* Working data:

═══

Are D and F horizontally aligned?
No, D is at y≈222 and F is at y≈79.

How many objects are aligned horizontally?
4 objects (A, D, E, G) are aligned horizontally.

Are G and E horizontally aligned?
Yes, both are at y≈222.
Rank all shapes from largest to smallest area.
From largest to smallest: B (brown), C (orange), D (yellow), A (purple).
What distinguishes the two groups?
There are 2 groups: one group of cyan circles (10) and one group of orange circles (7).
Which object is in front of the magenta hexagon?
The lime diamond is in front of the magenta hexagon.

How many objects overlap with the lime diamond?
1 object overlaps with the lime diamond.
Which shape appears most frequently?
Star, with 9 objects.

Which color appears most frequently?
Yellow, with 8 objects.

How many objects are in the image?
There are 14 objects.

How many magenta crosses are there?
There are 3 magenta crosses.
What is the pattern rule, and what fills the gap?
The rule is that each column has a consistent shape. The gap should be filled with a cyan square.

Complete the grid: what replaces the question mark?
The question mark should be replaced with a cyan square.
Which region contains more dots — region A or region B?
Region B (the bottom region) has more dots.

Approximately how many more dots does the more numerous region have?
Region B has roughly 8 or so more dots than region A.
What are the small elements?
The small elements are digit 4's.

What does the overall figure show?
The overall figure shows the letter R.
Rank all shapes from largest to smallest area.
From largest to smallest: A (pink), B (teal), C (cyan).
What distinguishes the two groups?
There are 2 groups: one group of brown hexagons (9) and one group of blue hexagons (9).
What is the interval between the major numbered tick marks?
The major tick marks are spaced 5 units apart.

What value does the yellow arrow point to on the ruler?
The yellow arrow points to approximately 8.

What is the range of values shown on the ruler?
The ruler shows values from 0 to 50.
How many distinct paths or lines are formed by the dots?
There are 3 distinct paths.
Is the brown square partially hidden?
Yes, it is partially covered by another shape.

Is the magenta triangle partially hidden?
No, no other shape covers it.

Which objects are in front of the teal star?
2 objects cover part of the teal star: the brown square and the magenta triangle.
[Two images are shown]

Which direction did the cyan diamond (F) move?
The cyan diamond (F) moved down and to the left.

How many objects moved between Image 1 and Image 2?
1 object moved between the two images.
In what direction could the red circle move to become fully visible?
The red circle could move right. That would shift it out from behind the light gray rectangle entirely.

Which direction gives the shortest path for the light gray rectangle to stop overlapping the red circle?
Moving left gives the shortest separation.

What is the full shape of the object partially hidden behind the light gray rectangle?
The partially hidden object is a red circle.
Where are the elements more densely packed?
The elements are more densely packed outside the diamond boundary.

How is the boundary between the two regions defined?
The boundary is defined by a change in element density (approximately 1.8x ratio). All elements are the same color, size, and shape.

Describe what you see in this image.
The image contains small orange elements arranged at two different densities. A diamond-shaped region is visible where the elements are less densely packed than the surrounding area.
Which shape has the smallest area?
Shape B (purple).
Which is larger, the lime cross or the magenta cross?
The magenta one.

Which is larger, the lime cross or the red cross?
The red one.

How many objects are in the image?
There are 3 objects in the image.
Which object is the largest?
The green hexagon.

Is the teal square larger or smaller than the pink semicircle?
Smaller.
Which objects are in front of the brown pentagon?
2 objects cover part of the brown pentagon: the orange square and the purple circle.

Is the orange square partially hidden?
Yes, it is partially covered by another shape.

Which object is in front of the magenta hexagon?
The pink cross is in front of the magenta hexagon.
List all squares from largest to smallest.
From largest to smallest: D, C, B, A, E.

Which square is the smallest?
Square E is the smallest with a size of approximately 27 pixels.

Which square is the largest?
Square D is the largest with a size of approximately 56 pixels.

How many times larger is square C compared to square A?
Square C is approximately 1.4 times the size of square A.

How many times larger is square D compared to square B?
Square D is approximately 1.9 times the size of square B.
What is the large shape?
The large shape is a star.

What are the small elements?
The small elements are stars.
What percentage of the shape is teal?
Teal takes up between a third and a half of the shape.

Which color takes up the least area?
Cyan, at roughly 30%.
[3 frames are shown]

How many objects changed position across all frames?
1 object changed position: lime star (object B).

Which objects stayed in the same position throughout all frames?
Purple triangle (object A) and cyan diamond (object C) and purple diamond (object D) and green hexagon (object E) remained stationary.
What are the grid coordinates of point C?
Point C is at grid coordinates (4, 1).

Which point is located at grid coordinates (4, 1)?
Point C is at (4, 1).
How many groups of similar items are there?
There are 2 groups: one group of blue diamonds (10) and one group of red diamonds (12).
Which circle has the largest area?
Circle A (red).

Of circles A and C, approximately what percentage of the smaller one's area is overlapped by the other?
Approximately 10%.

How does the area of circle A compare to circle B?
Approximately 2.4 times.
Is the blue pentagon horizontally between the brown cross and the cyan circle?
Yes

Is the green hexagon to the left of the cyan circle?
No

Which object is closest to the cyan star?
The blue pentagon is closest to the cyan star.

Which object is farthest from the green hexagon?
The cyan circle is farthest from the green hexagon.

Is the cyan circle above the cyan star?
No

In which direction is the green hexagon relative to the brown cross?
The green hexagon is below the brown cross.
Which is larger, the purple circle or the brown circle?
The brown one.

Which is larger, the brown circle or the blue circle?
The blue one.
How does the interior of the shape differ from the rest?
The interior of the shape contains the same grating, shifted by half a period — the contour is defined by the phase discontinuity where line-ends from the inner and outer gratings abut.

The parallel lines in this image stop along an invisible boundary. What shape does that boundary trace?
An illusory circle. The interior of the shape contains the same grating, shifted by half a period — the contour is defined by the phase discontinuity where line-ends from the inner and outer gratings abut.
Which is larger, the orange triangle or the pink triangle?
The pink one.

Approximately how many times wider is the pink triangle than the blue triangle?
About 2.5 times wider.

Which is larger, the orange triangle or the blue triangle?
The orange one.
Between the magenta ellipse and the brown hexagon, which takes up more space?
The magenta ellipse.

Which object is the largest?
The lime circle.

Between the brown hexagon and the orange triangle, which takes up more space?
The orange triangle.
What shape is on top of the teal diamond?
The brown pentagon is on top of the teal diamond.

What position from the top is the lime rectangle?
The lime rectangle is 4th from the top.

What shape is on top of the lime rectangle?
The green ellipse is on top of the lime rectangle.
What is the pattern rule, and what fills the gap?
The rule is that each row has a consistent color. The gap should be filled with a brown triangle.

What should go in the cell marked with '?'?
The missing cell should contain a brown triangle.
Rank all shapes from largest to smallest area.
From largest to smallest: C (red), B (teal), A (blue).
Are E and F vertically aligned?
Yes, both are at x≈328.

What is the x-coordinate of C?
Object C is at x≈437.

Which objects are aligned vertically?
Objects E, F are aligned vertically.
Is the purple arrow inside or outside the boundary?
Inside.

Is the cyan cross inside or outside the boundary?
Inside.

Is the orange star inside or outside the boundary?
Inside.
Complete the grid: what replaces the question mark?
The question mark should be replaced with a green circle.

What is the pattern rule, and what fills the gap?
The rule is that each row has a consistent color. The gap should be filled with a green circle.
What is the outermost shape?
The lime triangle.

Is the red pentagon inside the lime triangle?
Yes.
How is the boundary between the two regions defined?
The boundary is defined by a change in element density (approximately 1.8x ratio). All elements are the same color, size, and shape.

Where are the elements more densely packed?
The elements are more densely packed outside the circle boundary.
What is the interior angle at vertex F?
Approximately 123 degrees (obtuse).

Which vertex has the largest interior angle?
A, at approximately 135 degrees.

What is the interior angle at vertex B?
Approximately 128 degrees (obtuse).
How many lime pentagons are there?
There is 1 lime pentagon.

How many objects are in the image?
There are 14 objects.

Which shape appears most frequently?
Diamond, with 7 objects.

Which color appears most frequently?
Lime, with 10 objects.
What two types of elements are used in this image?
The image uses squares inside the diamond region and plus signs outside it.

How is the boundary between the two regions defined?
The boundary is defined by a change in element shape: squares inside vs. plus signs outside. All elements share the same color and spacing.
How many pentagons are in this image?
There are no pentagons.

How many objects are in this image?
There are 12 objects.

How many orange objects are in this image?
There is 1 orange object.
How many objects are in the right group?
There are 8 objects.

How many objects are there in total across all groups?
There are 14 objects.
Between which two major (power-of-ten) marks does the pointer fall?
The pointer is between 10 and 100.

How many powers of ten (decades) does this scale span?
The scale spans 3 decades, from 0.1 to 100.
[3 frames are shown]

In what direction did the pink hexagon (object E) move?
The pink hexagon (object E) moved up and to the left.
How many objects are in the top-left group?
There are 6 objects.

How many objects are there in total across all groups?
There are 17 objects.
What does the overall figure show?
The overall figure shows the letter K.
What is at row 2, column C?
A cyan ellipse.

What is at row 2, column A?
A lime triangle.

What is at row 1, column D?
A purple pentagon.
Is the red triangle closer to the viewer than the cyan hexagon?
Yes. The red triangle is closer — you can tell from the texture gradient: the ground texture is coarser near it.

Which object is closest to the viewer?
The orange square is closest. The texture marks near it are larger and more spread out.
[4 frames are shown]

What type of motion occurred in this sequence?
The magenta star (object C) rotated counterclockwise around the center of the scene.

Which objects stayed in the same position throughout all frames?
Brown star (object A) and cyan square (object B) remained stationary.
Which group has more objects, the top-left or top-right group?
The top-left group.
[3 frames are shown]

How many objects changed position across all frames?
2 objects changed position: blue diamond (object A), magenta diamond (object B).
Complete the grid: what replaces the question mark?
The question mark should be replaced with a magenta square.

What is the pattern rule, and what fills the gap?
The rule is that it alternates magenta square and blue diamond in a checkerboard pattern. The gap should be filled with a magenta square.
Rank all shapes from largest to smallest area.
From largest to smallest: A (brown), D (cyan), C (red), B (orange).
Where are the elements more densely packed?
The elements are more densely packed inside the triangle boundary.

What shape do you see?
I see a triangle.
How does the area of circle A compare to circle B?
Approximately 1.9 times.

═══

* Exercise directions: Reproduce exactly the lines from the one containing "Between which two" through the one containing "[4 frames are shown]", inclusive, and nothing else.

* Correct answer:
Between which two major (power-of-ten) marks does the pointer fall?
The pointer is between 10 and 100.

How many powers of ten (decades) does this scale span?
The scale spans 3 decades, from 0.1 to 100.
[3 frames are shown]

In what direction did the pink hexagon (object E) move?
The pink hexagon (object E) moved up and to the left.
How many objects are in the top-left group?
There are 6 objects.

How many objects are there in total across all groups?
There are 17 objects.
What does the overall figure show?
The overall figure shows the letter K.
What is at row 2, column C?
A cyan ellipse.

What is at row 2, column A?
A lime triangle.

What is at row 1, column D?
A purple pentagon.
Is the red triangle closer to the viewer than the cyan hexagon?
Yes. The red triangle is closer — you can tell from the texture gradient: the ground texture is coarser near it.

Which object is closest to the viewer?
The orange square is closest. The texture marks near it are larger and more spread out.
[4 frames are shown]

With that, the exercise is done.